● Given instruction
Transcribe word for word each line from the one containing "Is the teal hexagon to" to the final line of the data, both included. Skip the pictures.

● Entries
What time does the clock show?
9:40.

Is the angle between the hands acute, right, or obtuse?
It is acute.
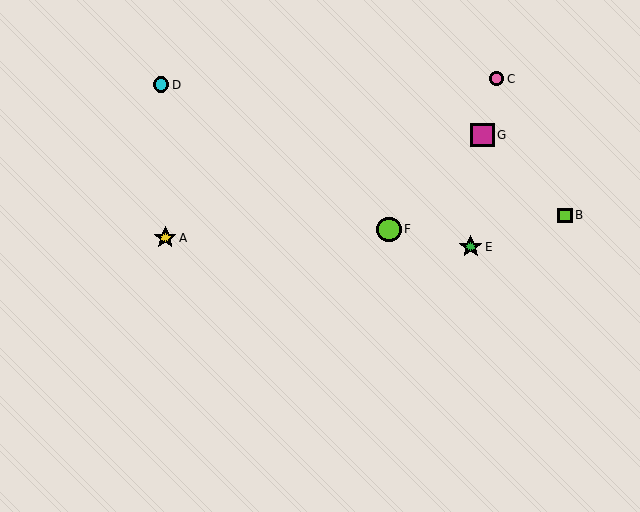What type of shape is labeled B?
Shape B is a lime square.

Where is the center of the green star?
The center of the green star is at (471, 247).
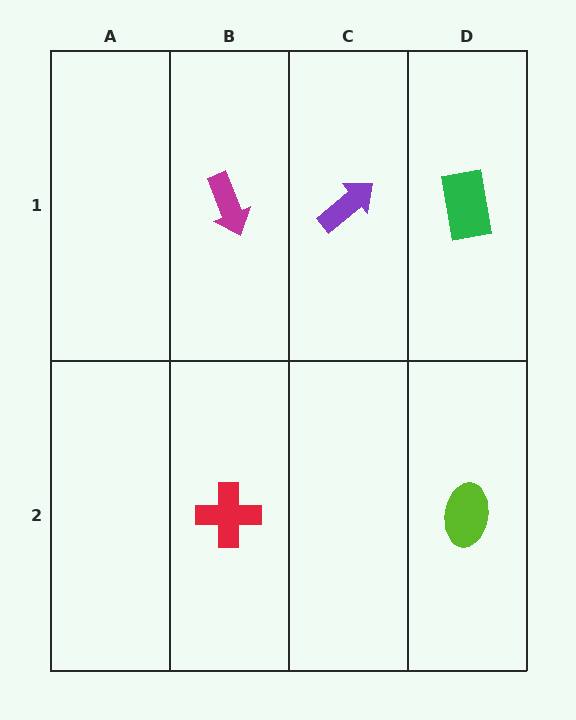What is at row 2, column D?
A lime ellipse.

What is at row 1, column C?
A purple arrow.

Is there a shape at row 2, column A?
No, that cell is empty.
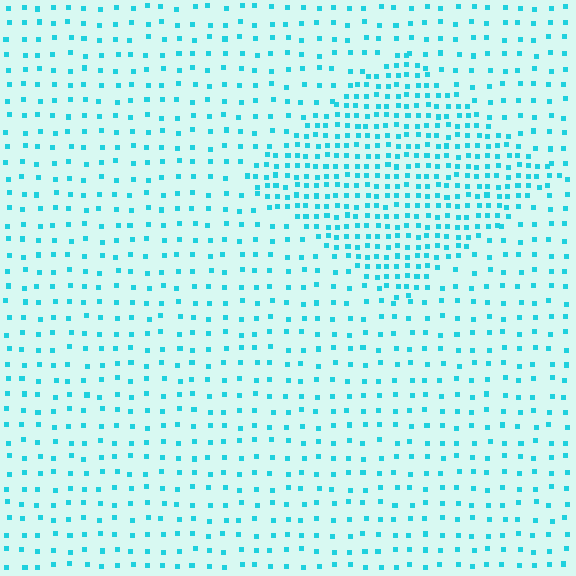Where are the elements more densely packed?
The elements are more densely packed inside the diamond boundary.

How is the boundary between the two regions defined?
The boundary is defined by a change in element density (approximately 2.4x ratio). All elements are the same color, size, and shape.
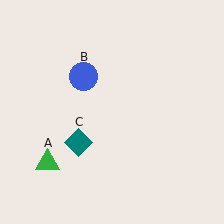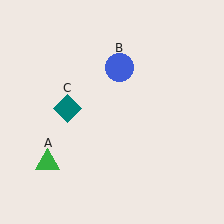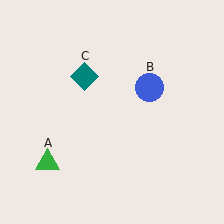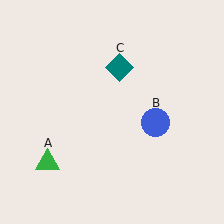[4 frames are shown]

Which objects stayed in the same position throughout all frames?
Green triangle (object A) remained stationary.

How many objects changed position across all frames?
2 objects changed position: blue circle (object B), teal diamond (object C).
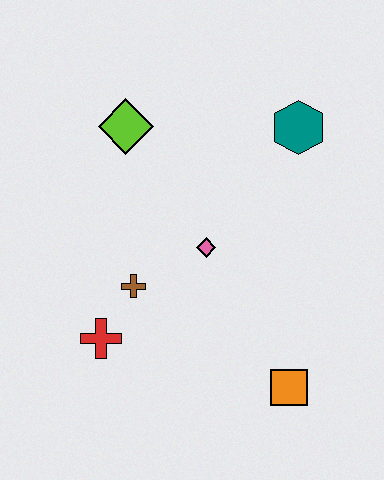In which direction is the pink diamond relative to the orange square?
The pink diamond is above the orange square.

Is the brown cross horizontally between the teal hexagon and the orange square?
No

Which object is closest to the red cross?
The brown cross is closest to the red cross.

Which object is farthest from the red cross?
The teal hexagon is farthest from the red cross.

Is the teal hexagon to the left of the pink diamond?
No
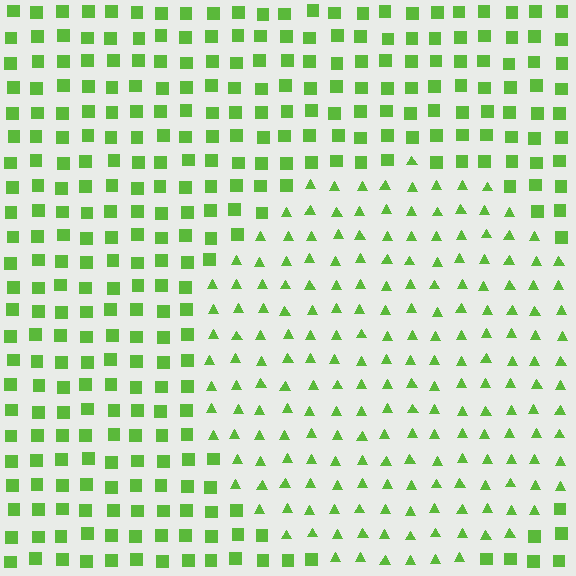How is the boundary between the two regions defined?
The boundary is defined by a change in element shape: triangles inside vs. squares outside. All elements share the same color and spacing.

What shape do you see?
I see a circle.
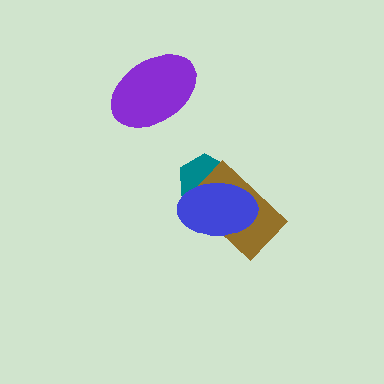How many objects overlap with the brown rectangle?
2 objects overlap with the brown rectangle.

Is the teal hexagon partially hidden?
Yes, it is partially covered by another shape.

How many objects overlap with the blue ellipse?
2 objects overlap with the blue ellipse.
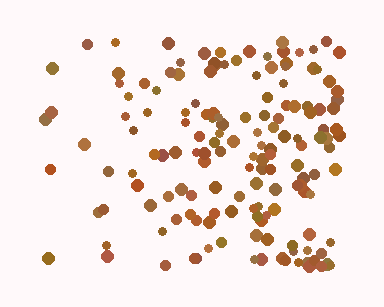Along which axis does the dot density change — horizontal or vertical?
Horizontal.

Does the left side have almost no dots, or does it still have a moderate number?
Still a moderate number, just noticeably fewer than the right.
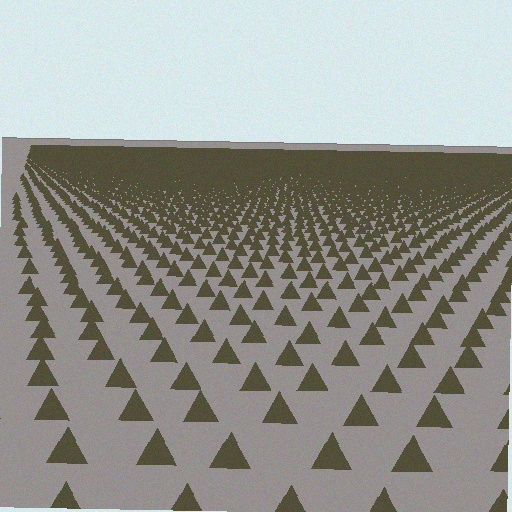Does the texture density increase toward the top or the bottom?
Density increases toward the top.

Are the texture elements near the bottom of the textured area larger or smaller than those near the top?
Larger. Near the bottom, elements are closer to the viewer and appear at a bigger on-screen size.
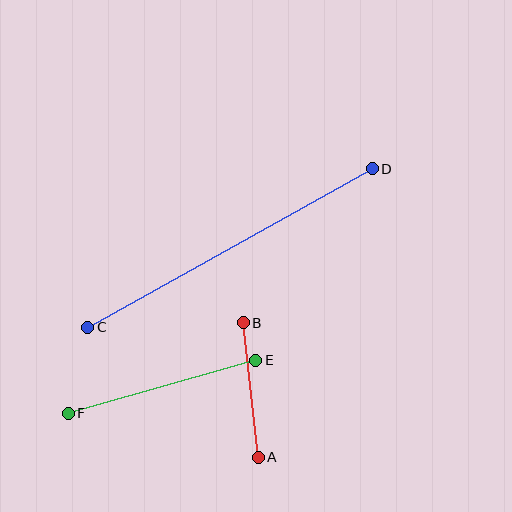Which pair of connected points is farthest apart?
Points C and D are farthest apart.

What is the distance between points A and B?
The distance is approximately 136 pixels.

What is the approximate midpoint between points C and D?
The midpoint is at approximately (230, 248) pixels.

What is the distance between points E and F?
The distance is approximately 195 pixels.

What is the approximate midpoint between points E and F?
The midpoint is at approximately (162, 387) pixels.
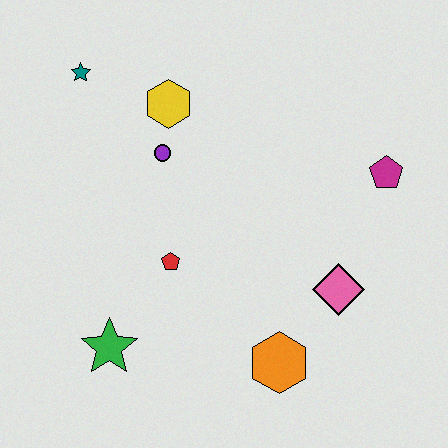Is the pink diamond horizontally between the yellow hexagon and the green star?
No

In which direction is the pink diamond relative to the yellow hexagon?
The pink diamond is below the yellow hexagon.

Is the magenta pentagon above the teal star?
No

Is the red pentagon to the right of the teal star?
Yes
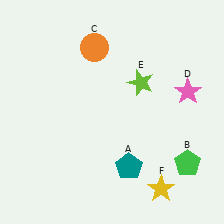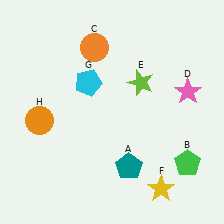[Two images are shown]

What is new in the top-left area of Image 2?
A cyan pentagon (G) was added in the top-left area of Image 2.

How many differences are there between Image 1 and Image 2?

● Task answer
Is the teal hexagon to the left of the pink diamond?
No
How is the boundary between the two regions defined?
The boundary is defined by a change in element shape: triangles inside vs. squares outside. All elements share the same color and spacing.

What shape do you see?
I see a circle.
How many objects overlap with the brown rectangle?
2 objects overlap with the brown rectangle.

Is the teal hexagon partially hidden?
Yes, it is partially covered by another shape.

How many objects overlap with the blue ellipse?
2 objects overlap with the blue ellipse.
Along which axis does the dot density change — horizontal or vertical?
Horizontal.

Does the left side have almost no dots, or does it still have a moderate number?
Still a moderate number, just noticeably fewer than the right.
Does the texture density increase toward the top or the bottom?
Density increases toward the top.

Are the texture elements near the bottom of the textured area larger or smaller than those near the top?
Larger. Near the bottom, elements are closer to the viewer and appear at a bigger on-screen size.
Which pair of connected points is farthest apart?
Points C and D are farthest apart.

What is the distance between points A and B?
The distance is approximately 136 pixels.

What is the approximate midpoint between points C and D?
The midpoint is at approximately (230, 248) pixels.

What is the distance between points E and F?
The distance is approximately 195 pixels.

What is the approximate midpoint between points E and F?
The midpoint is at approximately (162, 387) pixels.
Is the pink diamond horizontally between the yellow hexagon and the green star?
No

In which direction is the pink diamond relative to the yellow hexagon?
The pink diamond is below the yellow hexagon.

Is the magenta pentagon above the teal star?
No

Is the red pentagon to the right of the teal star?
Yes
[Two images are shown]

What is new in the top-left area of Image 2?
A cyan pentagon (G) was added in the top-left area of Image 2.

How many differences are there between Image 1 and Image 2?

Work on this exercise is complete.